━━━━━ SOURCE MATERIAL
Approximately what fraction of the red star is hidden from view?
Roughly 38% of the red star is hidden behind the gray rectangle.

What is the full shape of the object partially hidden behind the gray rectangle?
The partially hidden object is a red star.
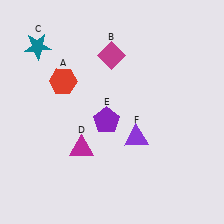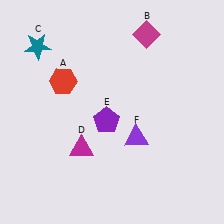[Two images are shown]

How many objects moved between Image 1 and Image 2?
1 object moved between the two images.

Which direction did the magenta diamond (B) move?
━━━━━━━━━━
## GIVEN PROBLEM
Quote the preceding records in their entirety, excluding every picture.

## ANSWER IN FULL
Approximately what fraction of the red star is hidden from view?
Roughly 38% of the red star is hidden behind the gray rectangle.

What is the full shape of the object partially hidden behind the gray rectangle?
The partially hidden object is a red star.
[Two images are shown]

How many objects moved between Image 1 and Image 2?
1 object moved between the two images.

Which direction did the magenta diamond (B) move?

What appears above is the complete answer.